### [Problem description]
Produce an exact copy of all the data below, dropping every image.

### [Exercise inputs]
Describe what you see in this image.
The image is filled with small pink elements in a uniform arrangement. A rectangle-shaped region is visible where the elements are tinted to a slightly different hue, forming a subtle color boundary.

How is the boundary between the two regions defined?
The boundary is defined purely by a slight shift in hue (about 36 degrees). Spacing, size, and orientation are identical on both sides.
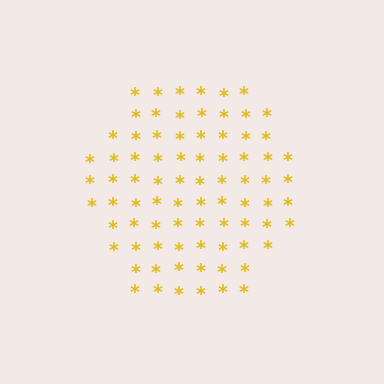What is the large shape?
The large shape is a hexagon.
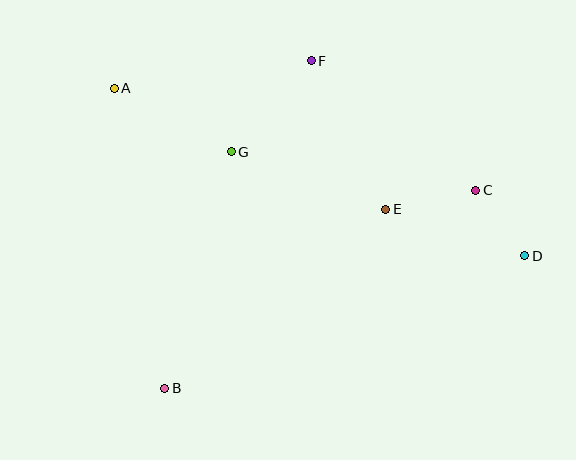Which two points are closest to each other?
Points C and D are closest to each other.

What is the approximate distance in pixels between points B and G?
The distance between B and G is approximately 246 pixels.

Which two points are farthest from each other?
Points A and D are farthest from each other.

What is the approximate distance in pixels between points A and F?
The distance between A and F is approximately 199 pixels.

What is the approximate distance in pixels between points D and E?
The distance between D and E is approximately 147 pixels.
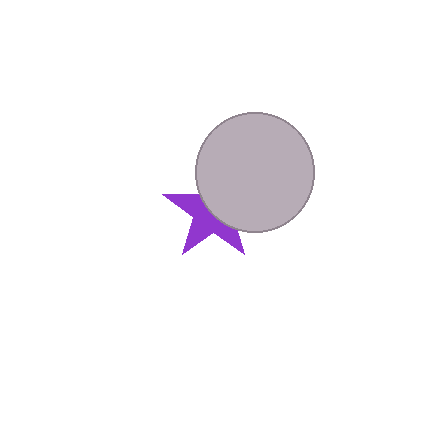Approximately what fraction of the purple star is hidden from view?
Roughly 49% of the purple star is hidden behind the light gray circle.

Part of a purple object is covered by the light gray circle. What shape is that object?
It is a star.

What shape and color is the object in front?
The object in front is a light gray circle.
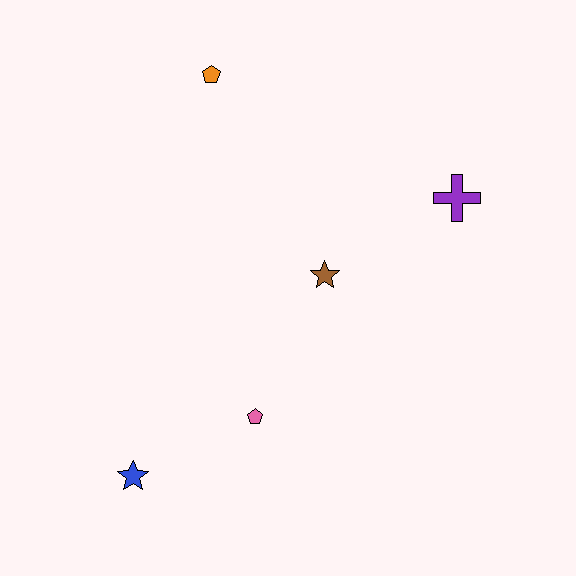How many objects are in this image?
There are 5 objects.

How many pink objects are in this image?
There is 1 pink object.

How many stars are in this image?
There are 2 stars.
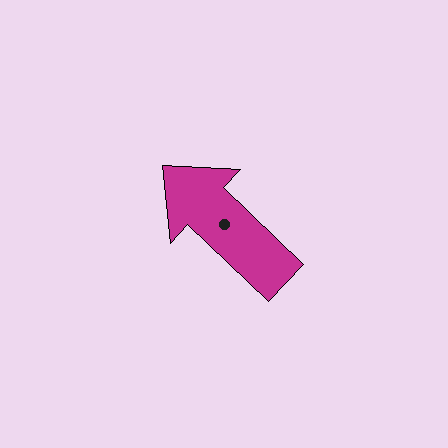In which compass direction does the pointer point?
Northwest.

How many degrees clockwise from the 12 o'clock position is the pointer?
Approximately 314 degrees.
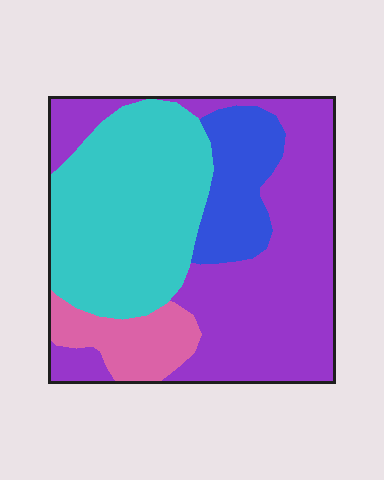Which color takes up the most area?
Purple, at roughly 45%.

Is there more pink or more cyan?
Cyan.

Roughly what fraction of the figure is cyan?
Cyan covers 34% of the figure.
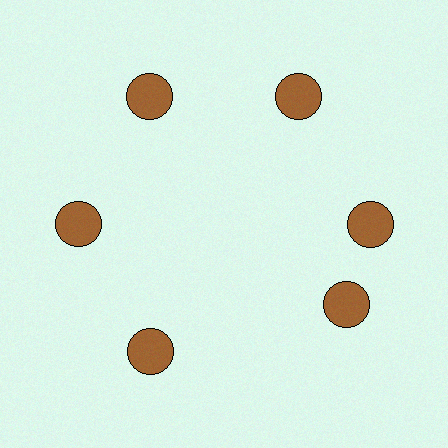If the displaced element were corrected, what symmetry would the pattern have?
It would have 6-fold rotational symmetry — the pattern would map onto itself every 60 degrees.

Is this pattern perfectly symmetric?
No. The 6 brown circles are arranged in a ring, but one element near the 5 o'clock position is rotated out of alignment along the ring, breaking the 6-fold rotational symmetry.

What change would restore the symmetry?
The symmetry would be restored by rotating it back into even spacing with its neighbors so that all 6 circles sit at equal angles and equal distance from the center.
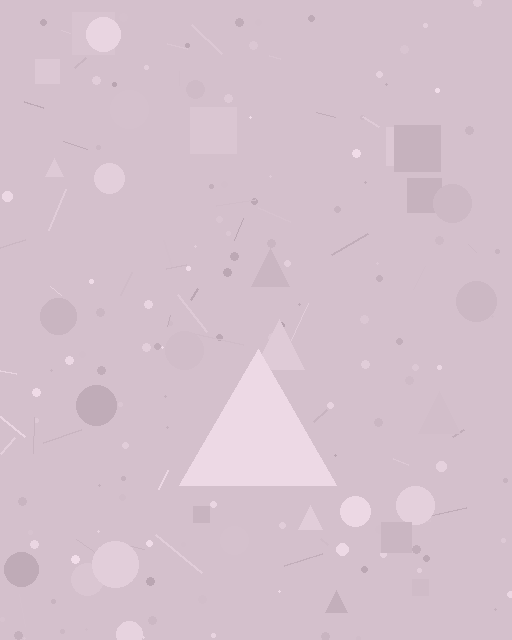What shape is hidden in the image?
A triangle is hidden in the image.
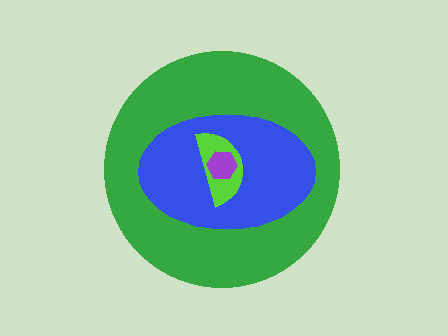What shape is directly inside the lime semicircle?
The purple hexagon.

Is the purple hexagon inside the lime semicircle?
Yes.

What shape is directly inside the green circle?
The blue ellipse.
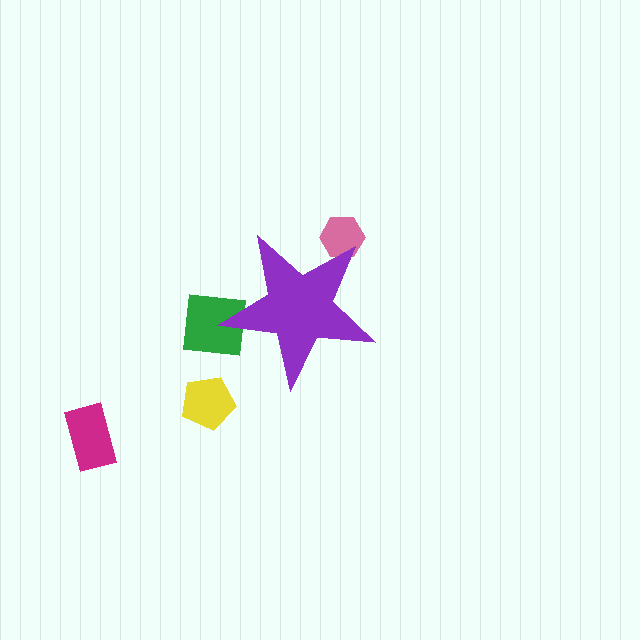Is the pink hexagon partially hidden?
Yes, the pink hexagon is partially hidden behind the purple star.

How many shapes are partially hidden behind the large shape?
2 shapes are partially hidden.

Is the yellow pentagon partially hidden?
No, the yellow pentagon is fully visible.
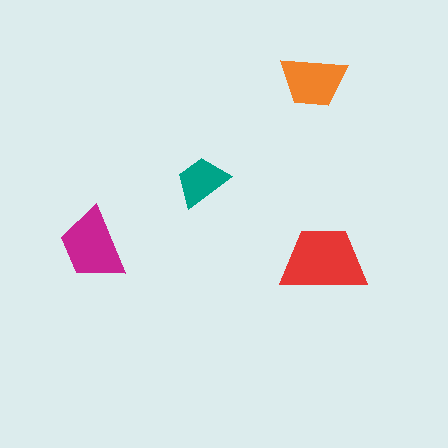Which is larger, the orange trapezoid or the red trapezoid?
The red one.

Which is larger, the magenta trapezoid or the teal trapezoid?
The magenta one.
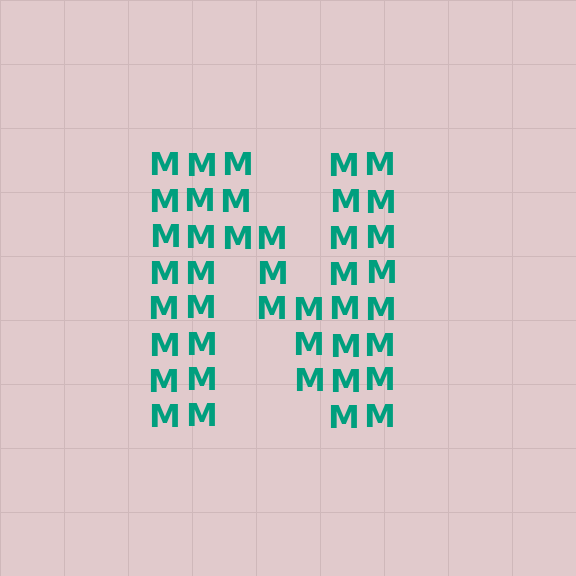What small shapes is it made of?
It is made of small letter M's.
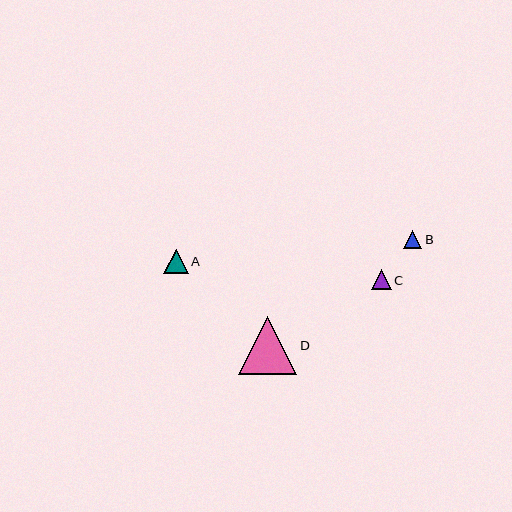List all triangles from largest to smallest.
From largest to smallest: D, A, C, B.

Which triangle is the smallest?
Triangle B is the smallest with a size of approximately 19 pixels.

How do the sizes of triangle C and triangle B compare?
Triangle C and triangle B are approximately the same size.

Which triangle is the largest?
Triangle D is the largest with a size of approximately 58 pixels.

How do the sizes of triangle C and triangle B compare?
Triangle C and triangle B are approximately the same size.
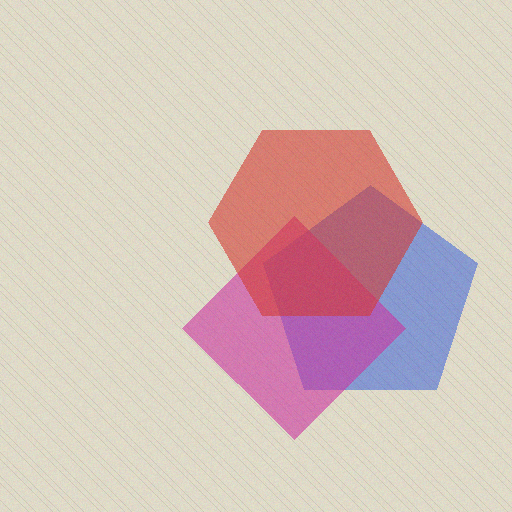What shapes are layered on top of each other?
The layered shapes are: a blue pentagon, a magenta diamond, a red hexagon.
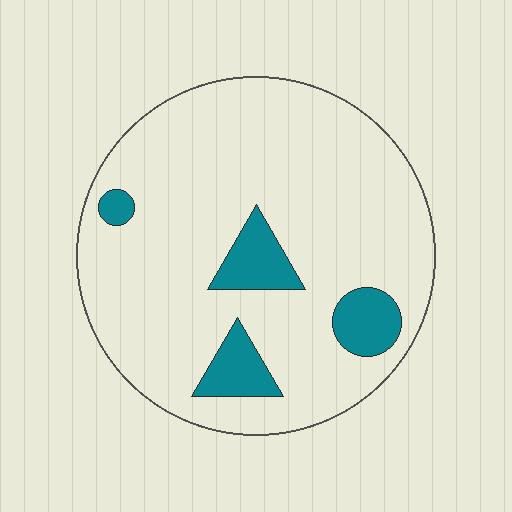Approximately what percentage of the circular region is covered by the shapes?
Approximately 15%.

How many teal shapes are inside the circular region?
4.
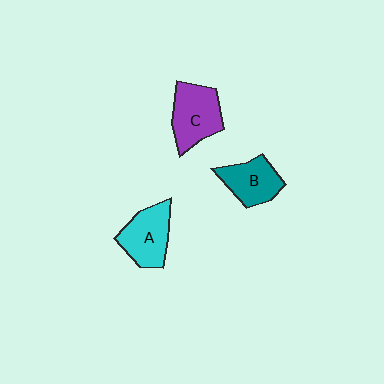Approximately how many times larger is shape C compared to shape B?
Approximately 1.2 times.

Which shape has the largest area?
Shape C (purple).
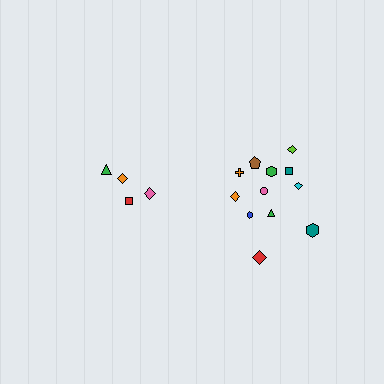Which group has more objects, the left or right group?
The right group.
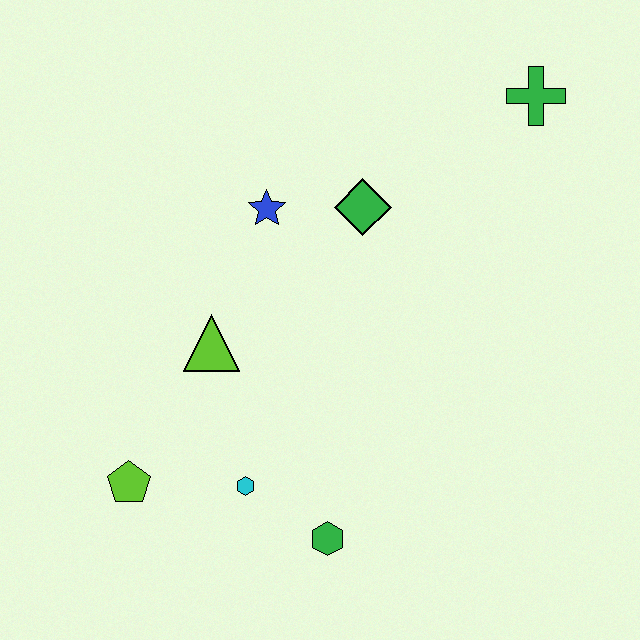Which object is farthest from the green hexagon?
The green cross is farthest from the green hexagon.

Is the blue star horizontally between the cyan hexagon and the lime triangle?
No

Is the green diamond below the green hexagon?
No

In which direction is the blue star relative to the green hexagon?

### [Output of the task]
Describe what you see in this image.
The image is filled with small pink elements in a uniform arrangement. A rectangle-shaped region is visible where the elements are tinted to a slightly different hue, forming a subtle color boundary.

How is the boundary between the two regions defined?
The boundary is defined purely by a slight shift in hue (about 36 degrees). Spacing, size, and orientation are identical on both sides.
What is the large shape?
The large shape is a hexagon.
Which two points are closest to each other?
Points C and D are closest to each other.

What is the approximate distance in pixels between points B and G?
The distance between B and G is approximately 246 pixels.

Which two points are farthest from each other?
Points A and D are farthest from each other.

What is the approximate distance in pixels between points A and F?
The distance between A and F is approximately 199 pixels.

What is the approximate distance in pixels between points D and E?
The distance between D and E is approximately 147 pixels.
Approximately what fraction of the purple star is hidden from view?
Roughly 49% of the purple star is hidden behind the light gray circle.

Part of a purple object is covered by the light gray circle. What shape is that object?
It is a star.

What shape and color is the object in front?
The object in front is a light gray circle.
How many objects are in this image?
There are 5 objects.

How many pink objects are in this image?
There is 1 pink object.

How many stars are in this image?
There are 2 stars.
In which compass direction does the pointer point?
Northwest.

How many degrees clockwise from the 12 o'clock position is the pointer?
Approximately 314 degrees.
Which color takes up the most area?
Purple, at roughly 45%.

Is there more pink or more cyan?
Cyan.

Roughly what fraction of the figure is cyan?
Cyan covers 34% of the figure.
If the displaced element were corrected, what symmetry would the pattern have?
It would have 6-fold rotational symmetry — the pattern would map onto itself every 60 degrees.

Is this pattern perfectly symmetric?
No. The 6 brown circles are arranged in a ring, but one element near the 5 o'clock position is rotated out of alignment along the ring, breaking the 6-fold rotational symmetry.

What change would restore the symmetry?
The symmetry would be restored by rotating it back into even spacing with its neighbors so that all 6 circles sit at equal angles and equal distance from the center.
What shape is hidden in the image?
A triangle is hidden in the image.
What shape is directly inside the lime semicircle?
The purple hexagon.

Is the purple hexagon inside the lime semicircle?
Yes.

What shape is directly inside the green circle?
The blue ellipse.
Is the pink hexagon partially hidden?
Yes, the pink hexagon is partially hidden behind the purple star.

How many shapes are partially hidden behind the large shape?
2 shapes are partially hidden.

Is the yellow pentagon partially hidden?
No, the yellow pentagon is fully visible.
Which is larger, the orange trapezoid or the red trapezoid?
The red one.

Which is larger, the magenta trapezoid or the teal trapezoid?
The magenta one.
What small shapes is it made of?
It is made of small letter M's.
List all triangles from largest to smallest.
From largest to smallest: D, A, C, B.

Which triangle is the smallest?
Triangle B is the smallest with a size of approximately 19 pixels.

How do the sizes of triangle C and triangle B compare?
Triangle C and triangle B are approximately the same size.

Which triangle is the largest?
Triangle D is the largest with a size of approximately 58 pixels.

How do the sizes of triangle C and triangle B compare?
Triangle C and triangle B are approximately the same size.
What shapes are layered on top of each other?
The layered shapes are: a blue pentagon, a magenta diamond, a red hexagon.
Approximately what percentage of the circular region is covered by the shapes?
Approximately 15%.

How many teal shapes are inside the circular region?
4.
Approximately how many times larger is shape C compared to shape B?
Approximately 1.2 times.

Which shape has the largest area?
Shape C (purple).
Which group has more objects, the left or right group?
The right group.
Which object is farthest from the green hexagon?
The green cross is farthest from the green hexagon.

Is the blue star horizontally between the cyan hexagon and the lime triangle?
No

Is the green diamond below the green hexagon?
No

In which direction is the blue star relative to the green hexagon?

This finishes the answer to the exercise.